Start of ENTRIES SUPPLIED
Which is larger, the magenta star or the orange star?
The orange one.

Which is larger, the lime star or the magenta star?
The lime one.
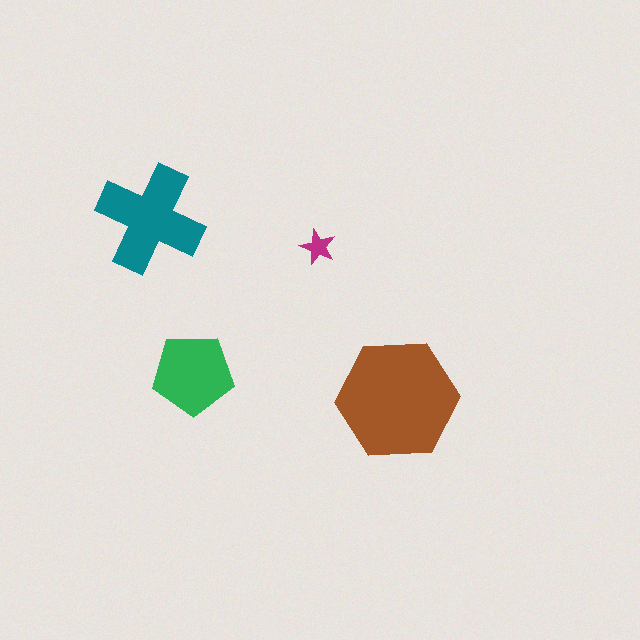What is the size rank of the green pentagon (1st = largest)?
3rd.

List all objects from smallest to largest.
The magenta star, the green pentagon, the teal cross, the brown hexagon.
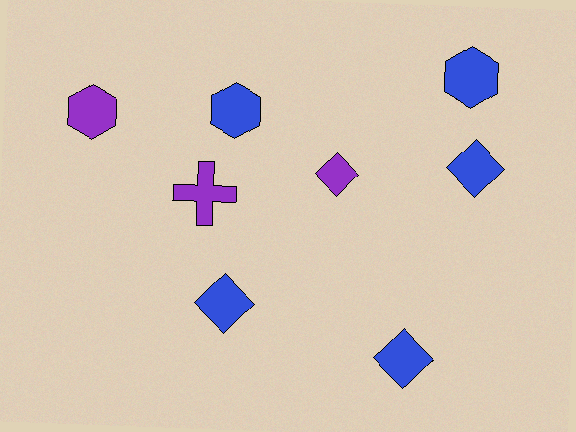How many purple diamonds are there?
There is 1 purple diamond.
End of ENTRIES SUPPLIED
[TASK DESCRIPTION]: Omit the pictures, then quote the rest of the material above exactly.

[RESULT]:
Which is larger, the magenta star or the orange star?
The orange one.

Which is larger, the lime star or the magenta star?
The lime one.
What is the size rank of the green pentagon (1st = largest)?
3rd.

List all objects from smallest to largest.
The magenta star, the green pentagon, the teal cross, the brown hexagon.
How many purple diamonds are there?
There is 1 purple diamond.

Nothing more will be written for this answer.